§ **Input data**:
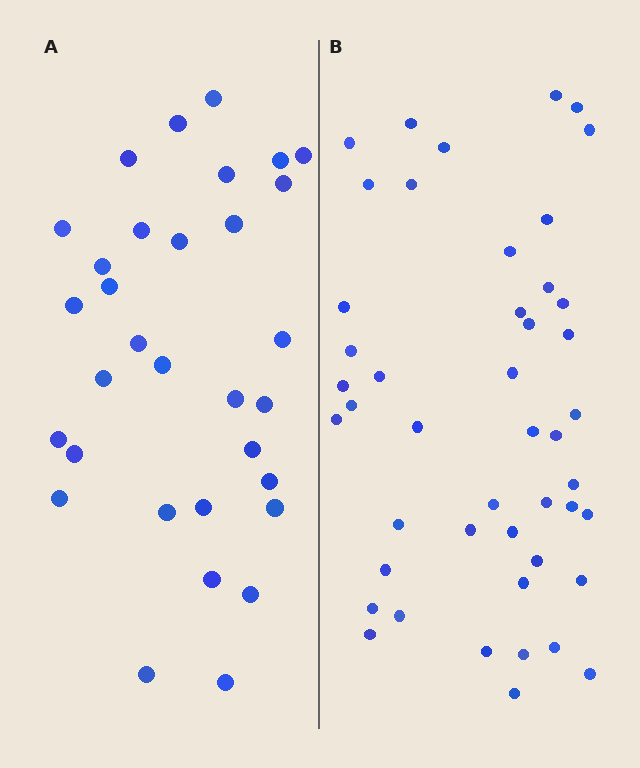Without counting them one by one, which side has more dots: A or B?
Region B (the right region) has more dots.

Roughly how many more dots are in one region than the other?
Region B has approximately 15 more dots than region A.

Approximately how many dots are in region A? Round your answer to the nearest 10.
About 30 dots. (The exact count is 32, which rounds to 30.)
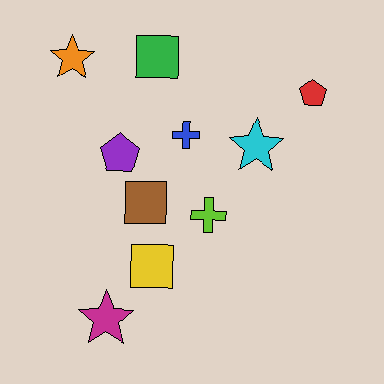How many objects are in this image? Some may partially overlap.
There are 10 objects.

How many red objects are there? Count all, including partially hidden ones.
There is 1 red object.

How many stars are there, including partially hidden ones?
There are 3 stars.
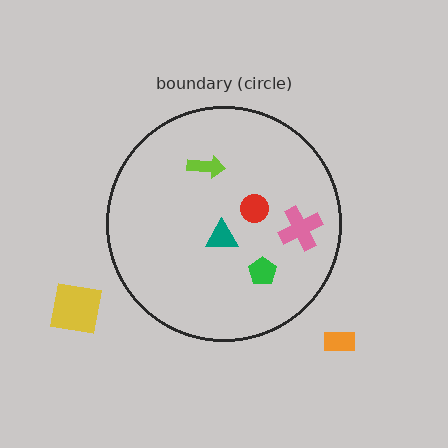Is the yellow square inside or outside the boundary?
Outside.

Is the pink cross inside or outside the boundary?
Inside.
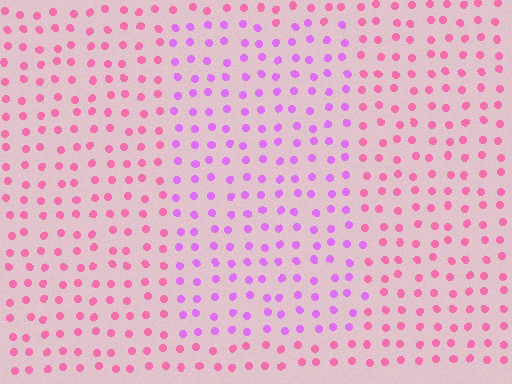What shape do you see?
I see a rectangle.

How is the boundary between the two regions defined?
The boundary is defined purely by a slight shift in hue (about 41 degrees). Spacing, size, and orientation are identical on both sides.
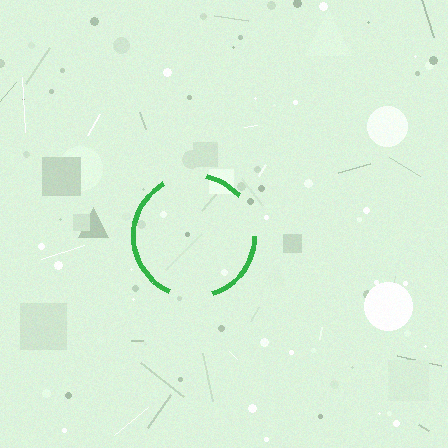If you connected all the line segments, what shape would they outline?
They would outline a circle.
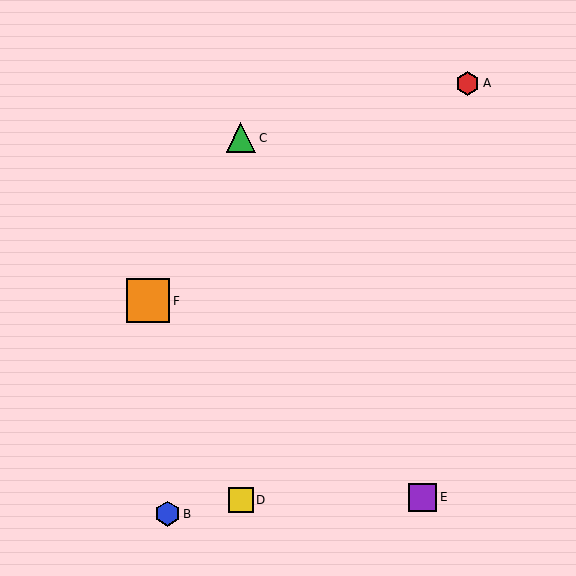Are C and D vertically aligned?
Yes, both are at x≈241.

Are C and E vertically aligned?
No, C is at x≈241 and E is at x≈423.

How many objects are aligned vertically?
2 objects (C, D) are aligned vertically.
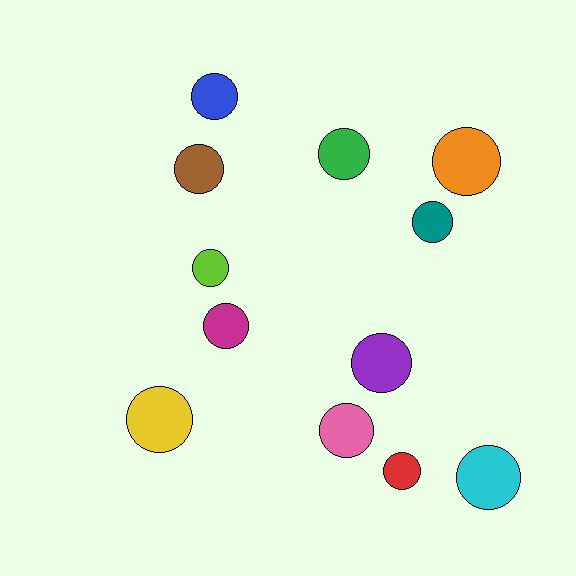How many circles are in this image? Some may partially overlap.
There are 12 circles.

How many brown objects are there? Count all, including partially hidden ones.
There is 1 brown object.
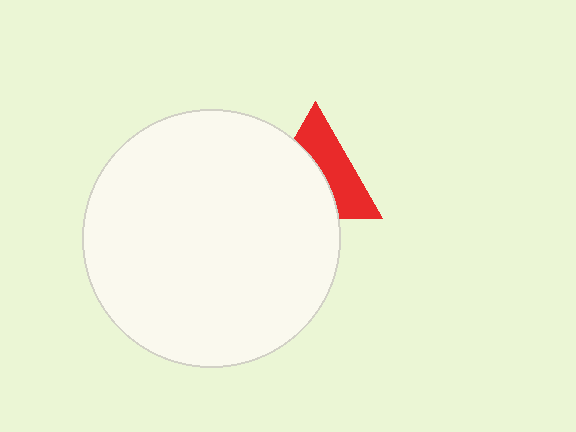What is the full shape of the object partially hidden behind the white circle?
The partially hidden object is a red triangle.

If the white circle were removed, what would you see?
You would see the complete red triangle.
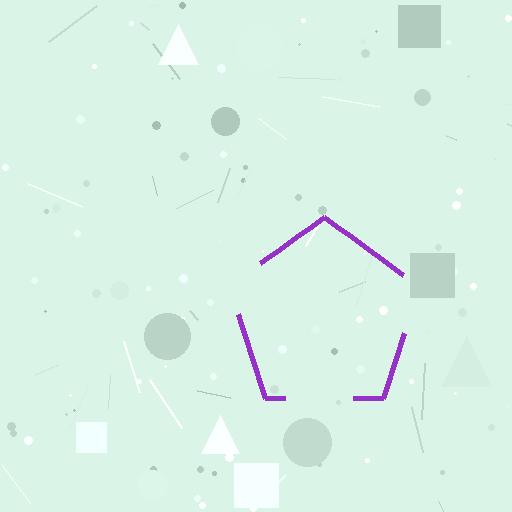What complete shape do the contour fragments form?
The contour fragments form a pentagon.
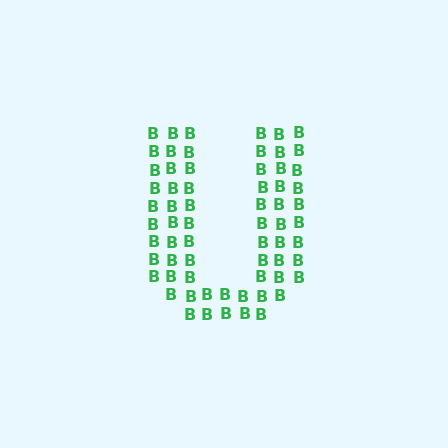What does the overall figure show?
The overall figure shows the letter U.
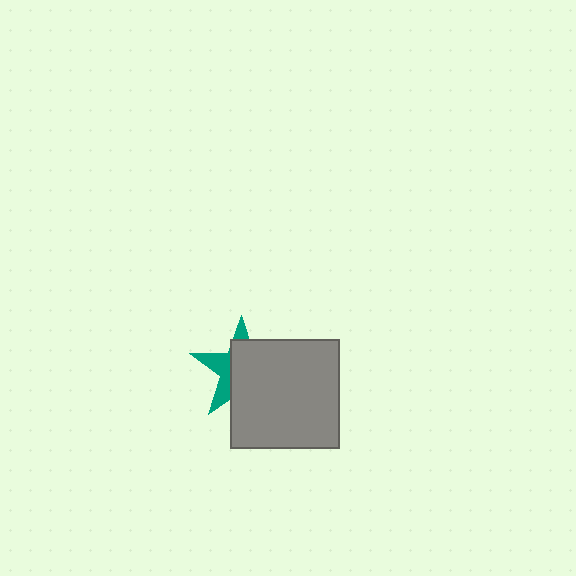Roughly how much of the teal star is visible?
A small part of it is visible (roughly 35%).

§ **Required work**: Quote the records in full and exactly; skip any image.

§ **Reply to the task**:
Without counting them one by one, which side has more dots: A or B?
Region B (the right region) has more dots.

Roughly how many more dots are in one region than the other?
Region B has approximately 15 more dots than region A.

Approximately how many dots are in region A? Round your answer to the nearest 10.
About 30 dots. (The exact count is 32, which rounds to 30.)
How many objects are in this image? Some may partially overlap.
There are 10 objects.

How many red objects are there? Count all, including partially hidden ones.
There is 1 red object.

How many stars are there, including partially hidden ones?
There are 3 stars.
Is the yellow square inside or outside the boundary?
Outside.

Is the pink cross inside or outside the boundary?
Inside.
What shape do you see?
I see a rectangle.

How is the boundary between the two regions defined?
The boundary is defined purely by a slight shift in hue (about 41 degrees). Spacing, size, and orientation are identical on both sides.
If you connected all the line segments, what shape would they outline?
They would outline a circle.
Are C and D vertically aligned?
Yes, both are at x≈241.

Are C and E vertically aligned?
No, C is at x≈241 and E is at x≈423.

How many objects are aligned vertically?
2 objects (C, D) are aligned vertically.
How many circles are in this image? Some may partially overlap.
There are 12 circles.

How many brown objects are there? Count all, including partially hidden ones.
There is 1 brown object.
What is the full shape of the object partially hidden behind the white circle?
The partially hidden object is a red triangle.

If the white circle were removed, what would you see?
You would see the complete red triangle.
What complete shape do the contour fragments form?
The contour fragments form a pentagon.
What does the overall figure show?
The overall figure shows the letter U.
Roughly how much of the teal star is visible?
A small part of it is visible (roughly 35%).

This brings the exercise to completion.